» **WHAT NEEDS TO BE DONE**: Copy all entries without alteration and skip the pictures they hold.

— start DATA PROVIDED —

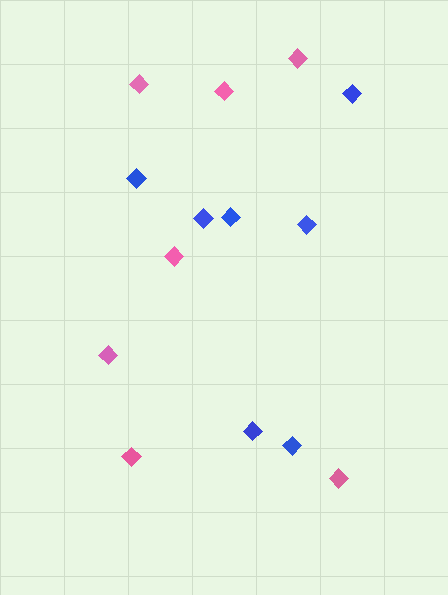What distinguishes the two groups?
There are 2 groups: one group of pink diamonds (7) and one group of blue diamonds (7).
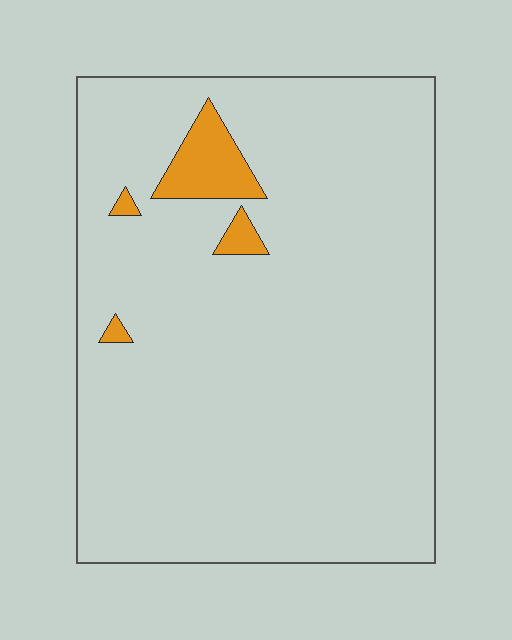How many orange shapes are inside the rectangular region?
4.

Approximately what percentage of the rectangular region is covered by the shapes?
Approximately 5%.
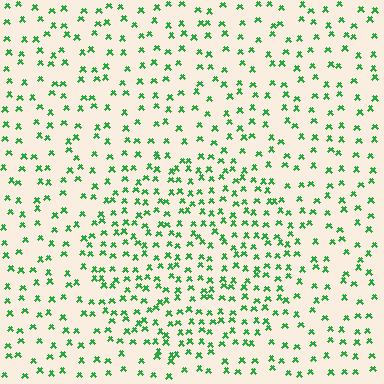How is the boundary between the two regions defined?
The boundary is defined by a change in element density (approximately 1.8x ratio). All elements are the same color, size, and shape.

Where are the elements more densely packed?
The elements are more densely packed inside the circle boundary.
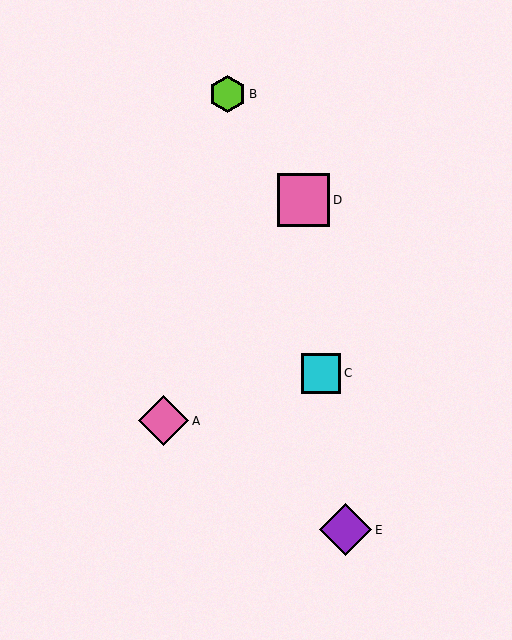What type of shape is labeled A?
Shape A is a pink diamond.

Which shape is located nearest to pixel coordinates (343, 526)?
The purple diamond (labeled E) at (346, 530) is nearest to that location.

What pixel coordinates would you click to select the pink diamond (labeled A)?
Click at (163, 421) to select the pink diamond A.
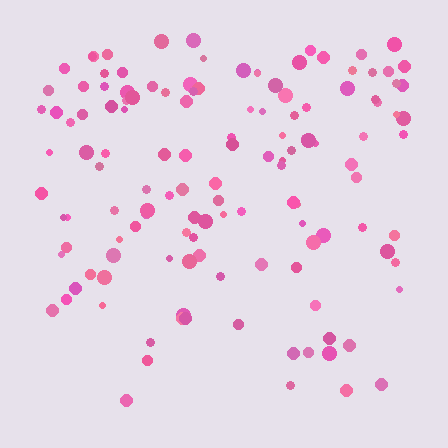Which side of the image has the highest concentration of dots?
The top.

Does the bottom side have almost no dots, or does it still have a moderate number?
Still a moderate number, just noticeably fewer than the top.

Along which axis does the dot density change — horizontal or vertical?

— end DATA PROVIDED —

» **RESULT**:
What distinguishes the two groups?
There are 2 groups: one group of pink diamonds (7) and one group of blue diamonds (7).
How many orange shapes are inside the rectangular region?
4.

Approximately what percentage of the rectangular region is covered by the shapes?
Approximately 5%.
How is the boundary between the two regions defined?
The boundary is defined by a change in element density (approximately 1.8x ratio). All elements are the same color, size, and shape.

Where are the elements more densely packed?
The elements are more densely packed inside the circle boundary.
What type of shape is labeled A?
Shape A is a pink diamond.

Which shape is located nearest to pixel coordinates (343, 526)?
The purple diamond (labeled E) at (346, 530) is nearest to that location.

What pixel coordinates would you click to select the pink diamond (labeled A)?
Click at (163, 421) to select the pink diamond A.
Which side of the image has the highest concentration of dots?
The top.

Does the bottom side have almost no dots, or does it still have a moderate number?
Still a moderate number, just noticeably fewer than the top.

Along which axis does the dot density change — horizontal or vertical?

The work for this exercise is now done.